:: EXERCISE MATERIALS ::

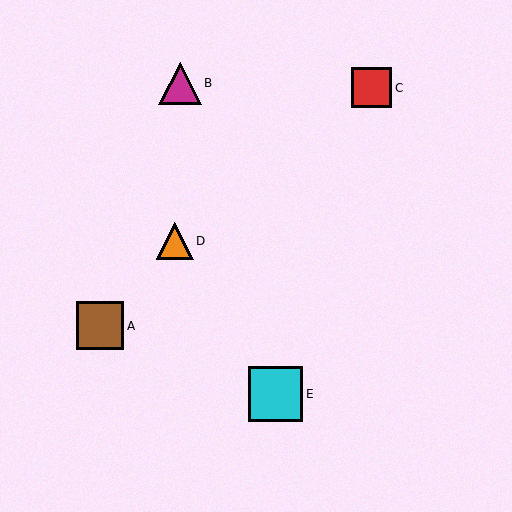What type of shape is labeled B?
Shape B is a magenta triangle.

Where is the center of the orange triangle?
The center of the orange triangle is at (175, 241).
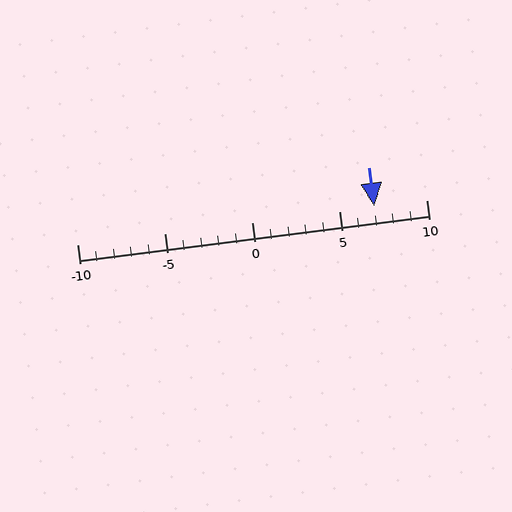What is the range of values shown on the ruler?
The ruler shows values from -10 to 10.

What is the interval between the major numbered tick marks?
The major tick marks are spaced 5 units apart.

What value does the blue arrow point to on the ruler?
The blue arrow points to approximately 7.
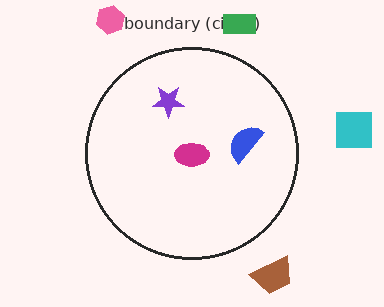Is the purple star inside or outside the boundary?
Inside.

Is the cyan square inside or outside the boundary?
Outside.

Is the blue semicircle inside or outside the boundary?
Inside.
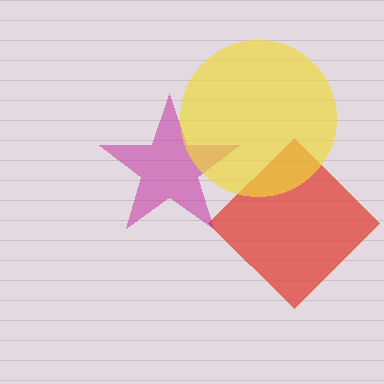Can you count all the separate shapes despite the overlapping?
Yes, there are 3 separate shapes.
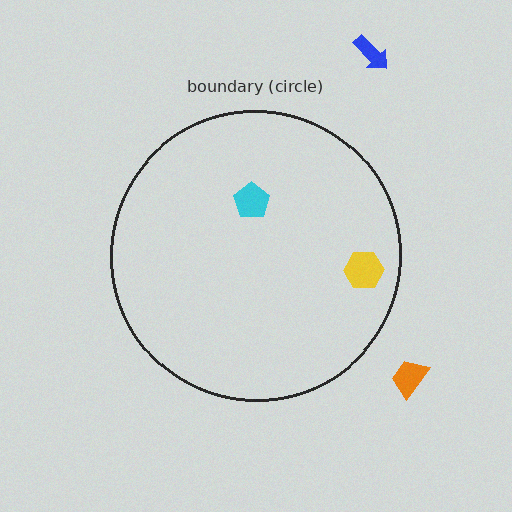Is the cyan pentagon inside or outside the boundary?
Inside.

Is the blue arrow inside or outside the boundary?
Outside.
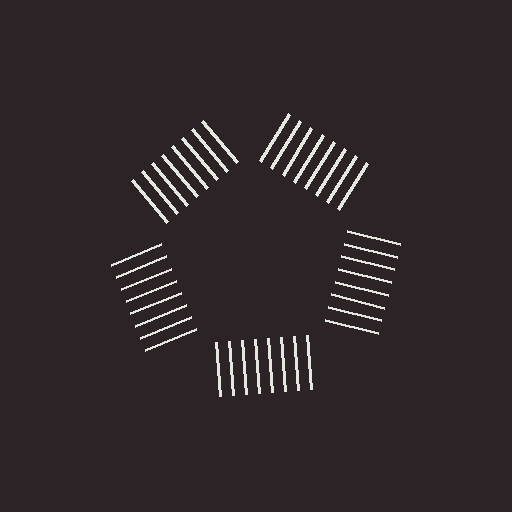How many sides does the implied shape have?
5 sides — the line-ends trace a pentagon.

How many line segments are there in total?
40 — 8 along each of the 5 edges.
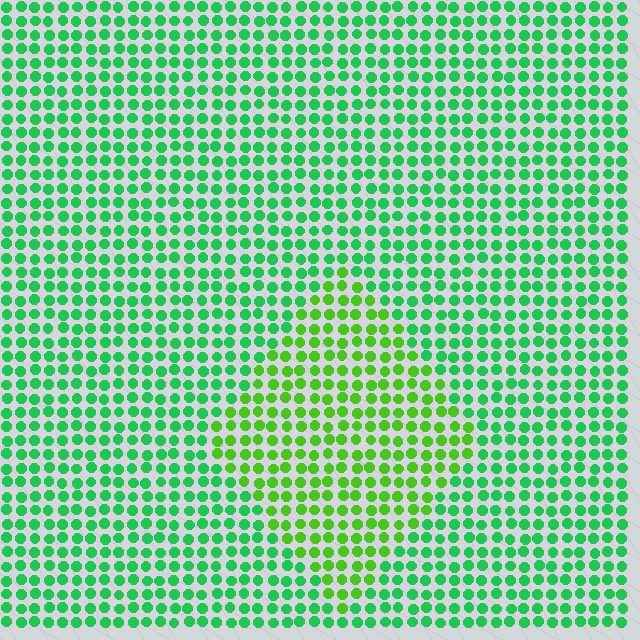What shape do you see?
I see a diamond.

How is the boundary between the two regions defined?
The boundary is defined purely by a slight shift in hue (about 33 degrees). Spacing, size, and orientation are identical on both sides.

:::

TASK BRIEF → Make a word-for-word copy of the entries, without any pictures.

SOLUTION TO THIS TASK →
What type of shape is labeled B?
Shape B is a magenta triangle.

Where is the center of the orange triangle?
The center of the orange triangle is at (175, 241).
What is the range of values shown on the ruler?
The ruler shows values from -10 to 10.

What is the interval between the major numbered tick marks?
The major tick marks are spaced 5 units apart.

What value does the blue arrow point to on the ruler?
The blue arrow points to approximately 7.
Is the purple star inside or outside the boundary?
Inside.

Is the cyan square inside or outside the boundary?
Outside.

Is the blue semicircle inside or outside the boundary?
Inside.
Can you count all the separate shapes despite the overlapping?
Yes, there are 3 separate shapes.
Is the cyan pentagon inside or outside the boundary?
Inside.

Is the blue arrow inside or outside the boundary?
Outside.
How many sides does the implied shape have?
5 sides — the line-ends trace a pentagon.

How many line segments are there in total?
40 — 8 along each of the 5 edges.
What shape do you see?
I see a diamond.

How is the boundary between the two regions defined?
The boundary is defined purely by a slight shift in hue (about 33 degrees). Spacing, size, and orientation are identical on both sides.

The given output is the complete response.